Task objective: Without the pictures, copy all the entries below exactly.

Data supplied:
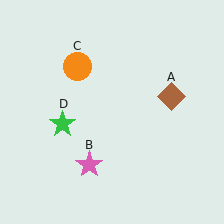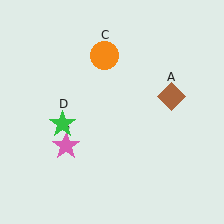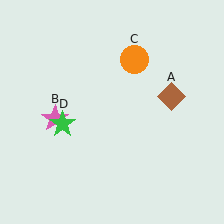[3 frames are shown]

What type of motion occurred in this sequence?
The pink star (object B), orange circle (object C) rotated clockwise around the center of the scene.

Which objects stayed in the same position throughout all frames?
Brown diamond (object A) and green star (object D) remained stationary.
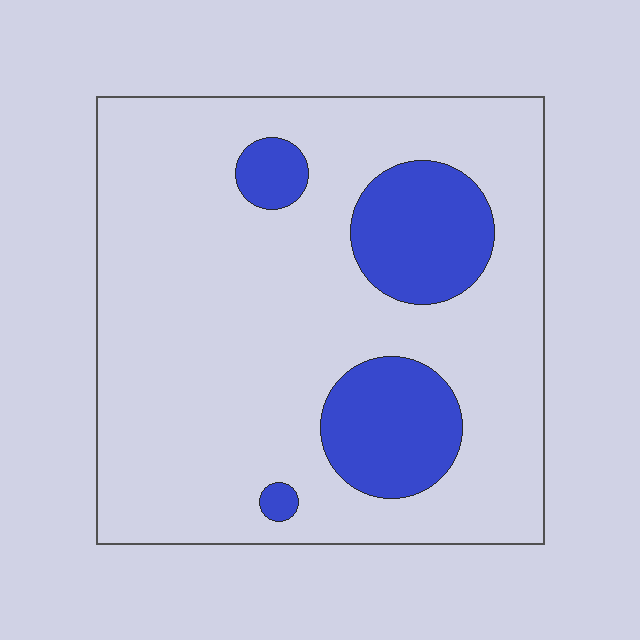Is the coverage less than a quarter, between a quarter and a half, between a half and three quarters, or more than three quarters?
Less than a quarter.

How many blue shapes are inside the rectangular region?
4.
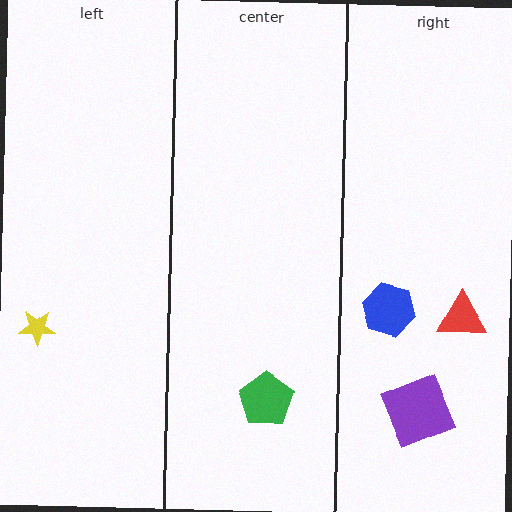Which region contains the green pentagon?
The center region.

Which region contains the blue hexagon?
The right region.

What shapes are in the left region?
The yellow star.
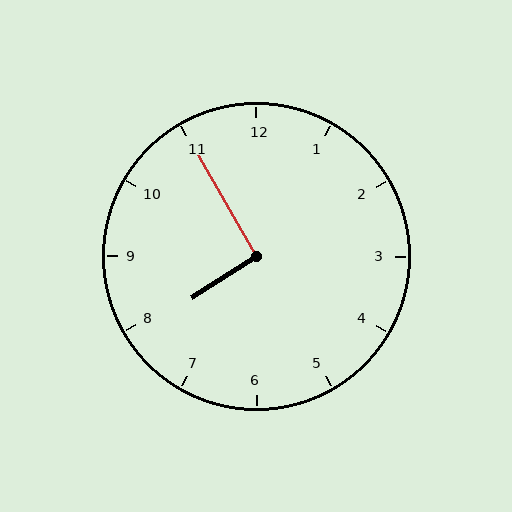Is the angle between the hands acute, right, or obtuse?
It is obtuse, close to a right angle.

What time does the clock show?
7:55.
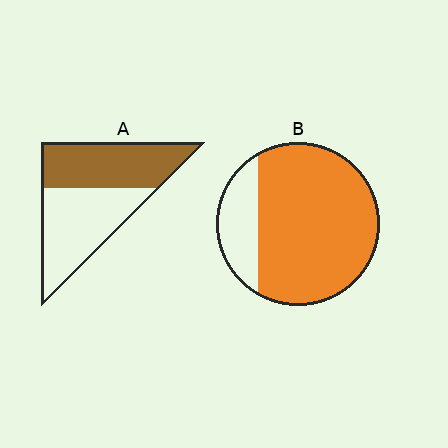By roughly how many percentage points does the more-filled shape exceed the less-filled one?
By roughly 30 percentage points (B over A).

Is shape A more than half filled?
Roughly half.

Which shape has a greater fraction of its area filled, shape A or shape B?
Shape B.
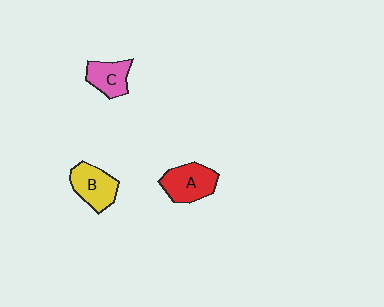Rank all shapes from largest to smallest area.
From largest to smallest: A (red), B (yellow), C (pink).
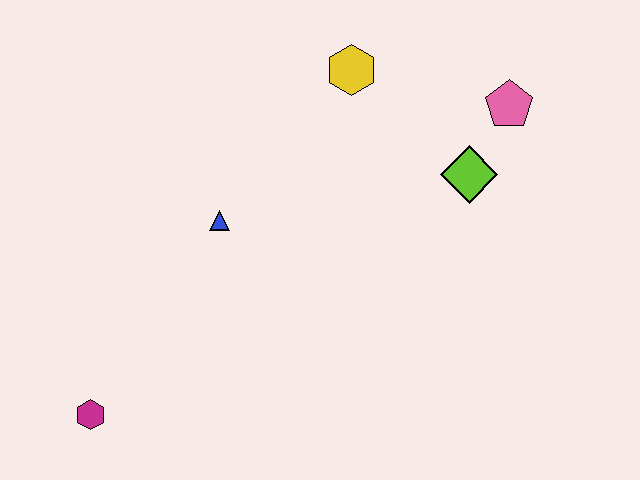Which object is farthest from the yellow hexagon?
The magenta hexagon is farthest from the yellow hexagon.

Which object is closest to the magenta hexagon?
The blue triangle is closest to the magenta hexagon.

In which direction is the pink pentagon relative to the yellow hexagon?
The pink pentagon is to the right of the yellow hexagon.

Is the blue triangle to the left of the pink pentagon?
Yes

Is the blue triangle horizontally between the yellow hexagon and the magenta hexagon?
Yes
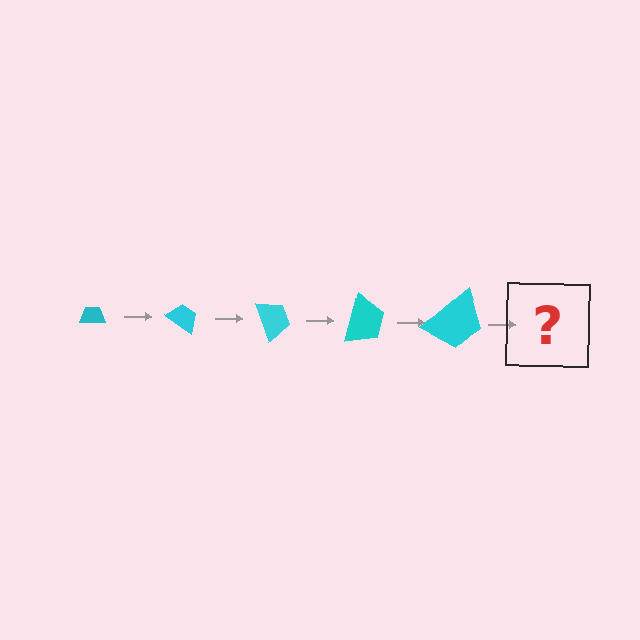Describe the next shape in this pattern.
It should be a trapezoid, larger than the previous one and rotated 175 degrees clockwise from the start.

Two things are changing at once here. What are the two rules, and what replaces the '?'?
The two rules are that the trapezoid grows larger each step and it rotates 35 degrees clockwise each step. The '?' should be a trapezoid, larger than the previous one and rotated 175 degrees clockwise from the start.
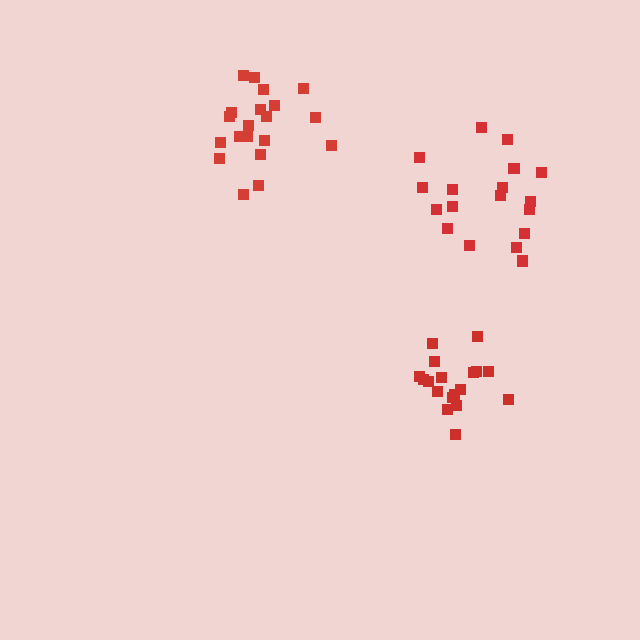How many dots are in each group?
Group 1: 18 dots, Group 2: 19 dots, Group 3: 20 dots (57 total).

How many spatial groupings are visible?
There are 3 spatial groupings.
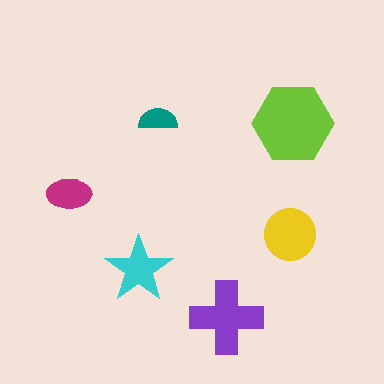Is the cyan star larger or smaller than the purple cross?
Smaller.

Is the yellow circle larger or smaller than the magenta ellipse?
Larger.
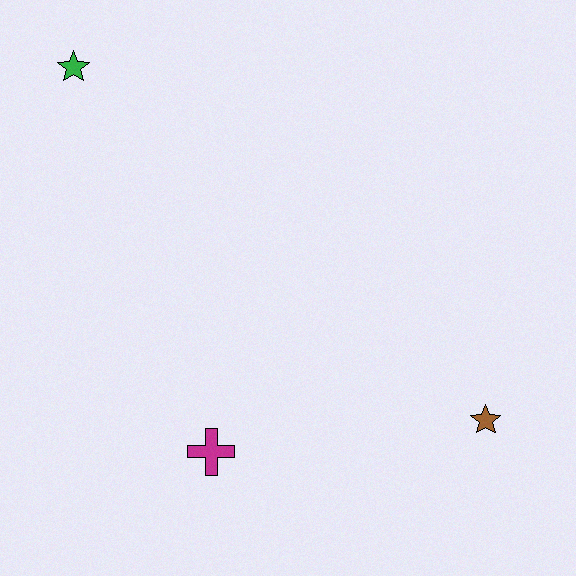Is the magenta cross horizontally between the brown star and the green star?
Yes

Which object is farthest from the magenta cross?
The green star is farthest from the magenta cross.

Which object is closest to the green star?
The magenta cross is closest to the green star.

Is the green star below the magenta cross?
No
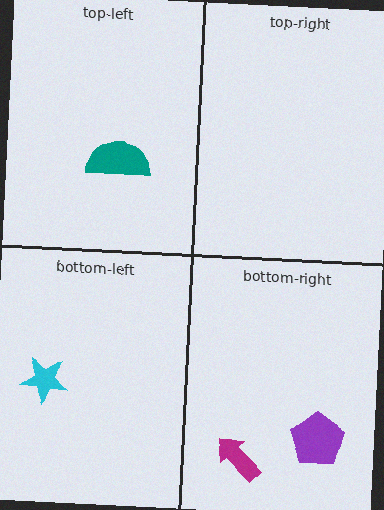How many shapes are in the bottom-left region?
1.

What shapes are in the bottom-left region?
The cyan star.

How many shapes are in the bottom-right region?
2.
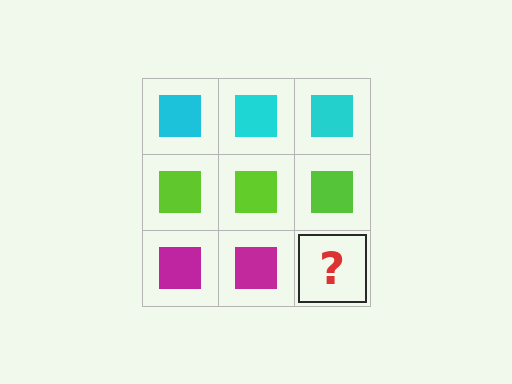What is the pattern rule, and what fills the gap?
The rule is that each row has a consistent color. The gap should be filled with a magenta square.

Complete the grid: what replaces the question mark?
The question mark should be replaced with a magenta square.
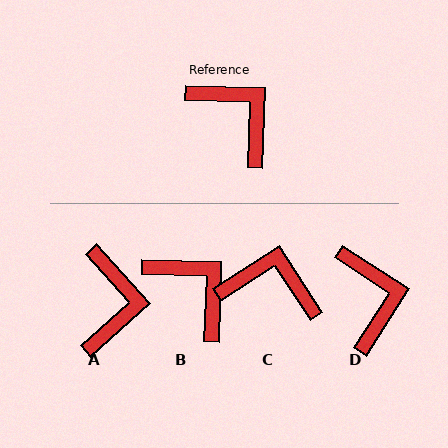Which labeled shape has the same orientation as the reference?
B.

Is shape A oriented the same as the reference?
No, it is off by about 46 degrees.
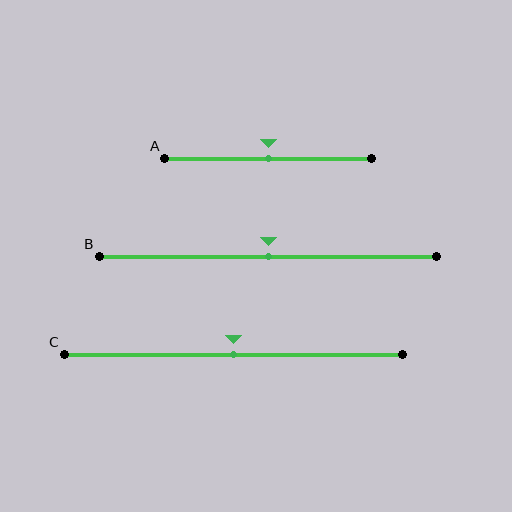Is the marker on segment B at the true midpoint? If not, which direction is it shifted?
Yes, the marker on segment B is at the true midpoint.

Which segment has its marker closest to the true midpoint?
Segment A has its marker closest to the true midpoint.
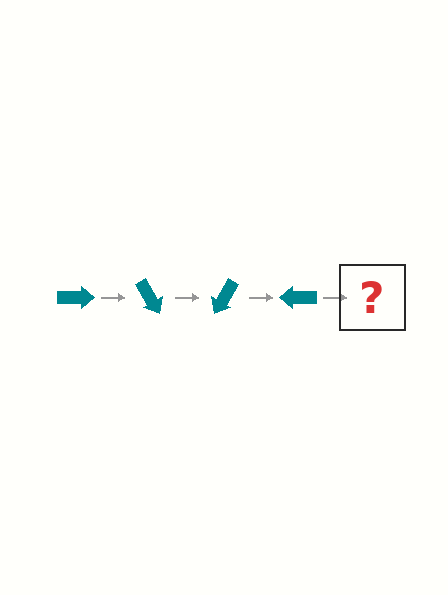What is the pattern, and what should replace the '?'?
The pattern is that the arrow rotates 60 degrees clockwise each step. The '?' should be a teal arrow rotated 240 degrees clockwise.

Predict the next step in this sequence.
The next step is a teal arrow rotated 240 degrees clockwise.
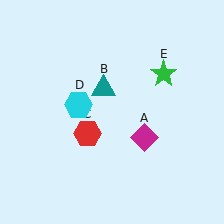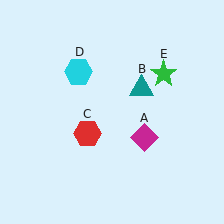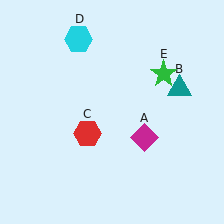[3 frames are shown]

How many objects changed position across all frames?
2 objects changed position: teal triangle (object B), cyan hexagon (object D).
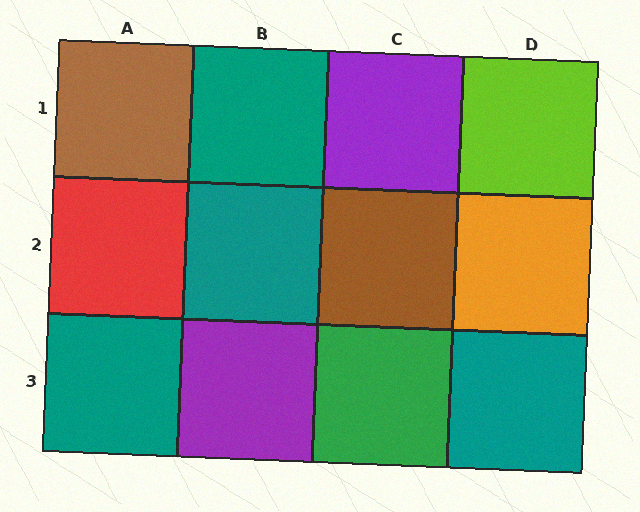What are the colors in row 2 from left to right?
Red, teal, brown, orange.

Response:
[3 frames are shown]

What type of motion occurred in this sequence?
The pink star (object B), orange circle (object C) rotated clockwise around the center of the scene.

Which objects stayed in the same position throughout all frames?
Brown diamond (object A) and green star (object D) remained stationary.
Is the coverage less than a quarter, between a quarter and a half, between a half and three quarters, or more than three quarters?
Less than a quarter.

How many blue shapes are inside the rectangular region?
4.
Which region contains the green pentagon?
The center region.

Which region contains the blue hexagon?
The right region.

What shapes are in the left region?
The yellow star.
Is the angle between the hands acute, right, or obtuse?
It is obtuse, close to a right angle.

What time does the clock show?
7:55.
By roughly how many percentage points does the more-filled shape exceed the less-filled one?
By roughly 30 percentage points (B over A).

Is shape A more than half filled?
Roughly half.

Which shape has a greater fraction of its area filled, shape A or shape B?
Shape B.
Rank all shapes from largest to smallest area.
From largest to smallest: A (red), B (yellow), C (pink).
Which object is farthest from the yellow hexagon?
The magenta hexagon is farthest from the yellow hexagon.

Which object is closest to the magenta hexagon?
The blue triangle is closest to the magenta hexagon.

In which direction is the pink pentagon relative to the yellow hexagon?
The pink pentagon is to the right of the yellow hexagon.

Is the blue triangle to the left of the pink pentagon?
Yes

Is the blue triangle horizontally between the yellow hexagon and the magenta hexagon?
Yes
Describe the next shape in this pattern.
It should be a trapezoid, larger than the previous one and rotated 175 degrees clockwise from the start.

Two things are changing at once here. What are the two rules, and what replaces the '?'?
The two rules are that the trapezoid grows larger each step and it rotates 35 degrees clockwise each step. The '?' should be a trapezoid, larger than the previous one and rotated 175 degrees clockwise from the start.
How many dots are in each group?
Group 1: 18 dots, Group 2: 19 dots, Group 3: 20 dots (57 total).

How many spatial groupings are visible?
There are 3 spatial groupings.
Is the cyan star larger or smaller than the purple cross?
Smaller.

Is the yellow circle larger or smaller than the magenta ellipse?
Larger.
Is the magenta cross horizontally between the brown star and the green star?
Yes

Which object is farthest from the magenta cross?
The green star is farthest from the magenta cross.

Which object is closest to the green star?
The magenta cross is closest to the green star.

Is the green star below the magenta cross?
No
How many shapes are in the bottom-left region?
1.

What shapes are in the bottom-left region?
The cyan star.

How many shapes are in the bottom-right region?
2.
What is the pattern rule, and what fills the gap?
The rule is that each row has a consistent color. The gap should be filled with a magenta square.

Complete the grid: what replaces the question mark?
The question mark should be replaced with a magenta square.
Which labeled shape has the same orientation as the reference?
B.

Is shape A oriented the same as the reference?
No, it is off by about 46 degrees.
Is the marker on segment B at the true midpoint? If not, which direction is it shifted?
Yes, the marker on segment B is at the true midpoint.

Which segment has its marker closest to the true midpoint?
Segment A has its marker closest to the true midpoint.
What is the pattern, and what should replace the '?'?
The pattern is that the arrow rotates 60 degrees clockwise each step. The '?' should be a teal arrow rotated 240 degrees clockwise.

Predict the next step in this sequence.
The next step is a teal arrow rotated 240 degrees clockwise.
[3 frames are shown]

How many objects changed position across all frames?
2 objects changed position: teal triangle (object B), cyan hexagon (object D).
What are the colors in row 2 from left to right?
Red, teal, brown, orange.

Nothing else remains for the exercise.